• **EXERCISE**:
Exactly repeat the material, dropping every picture from the copy.

-- start of RECORDS FOR THIS EXERCISE --

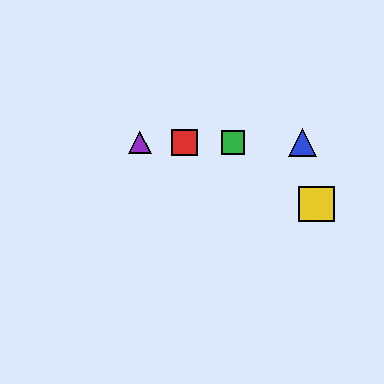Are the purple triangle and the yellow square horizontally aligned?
No, the purple triangle is at y≈143 and the yellow square is at y≈204.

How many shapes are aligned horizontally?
4 shapes (the red square, the blue triangle, the green square, the purple triangle) are aligned horizontally.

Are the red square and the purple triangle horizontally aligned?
Yes, both are at y≈143.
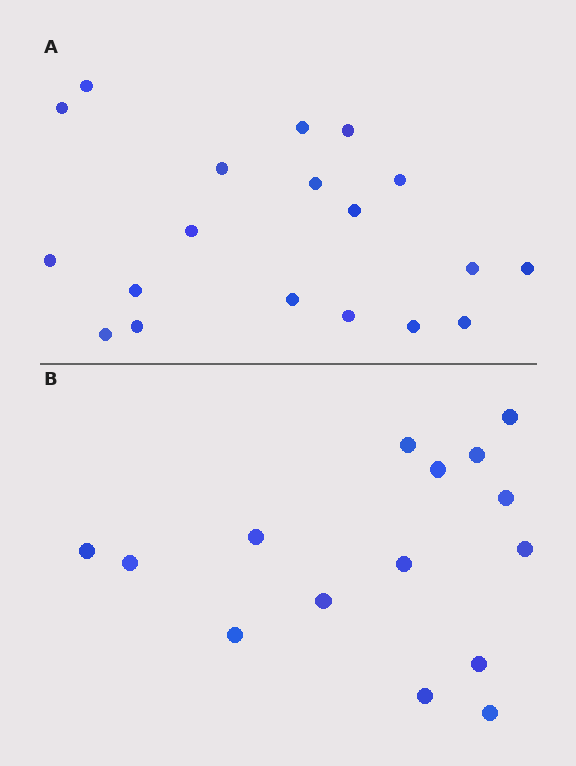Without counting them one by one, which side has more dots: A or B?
Region A (the top region) has more dots.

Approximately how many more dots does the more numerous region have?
Region A has about 4 more dots than region B.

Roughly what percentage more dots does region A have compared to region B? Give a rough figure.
About 25% more.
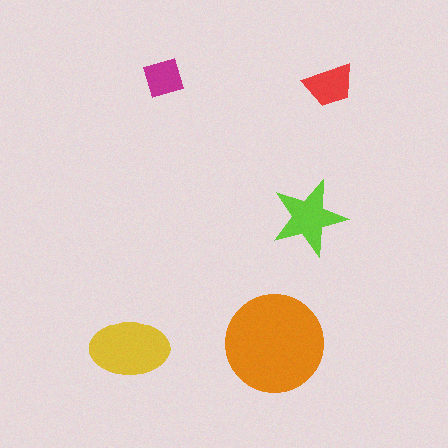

-- end of RECORDS FOR THIS EXERCISE --

• **FULL ANSWER**:
Are the purple triangle and the yellow square horizontally aligned?
No, the purple triangle is at y≈143 and the yellow square is at y≈204.

How many shapes are aligned horizontally?
4 shapes (the red square, the blue triangle, the green square, the purple triangle) are aligned horizontally.

Are the red square and the purple triangle horizontally aligned?
Yes, both are at y≈143.
Without counting them one by one, which side has more dots: A or B?
Region A (the top region) has more dots.

Approximately how many more dots does the more numerous region have?
Region A has about 4 more dots than region B.

Roughly what percentage more dots does region A have compared to region B? Give a rough figure.
About 25% more.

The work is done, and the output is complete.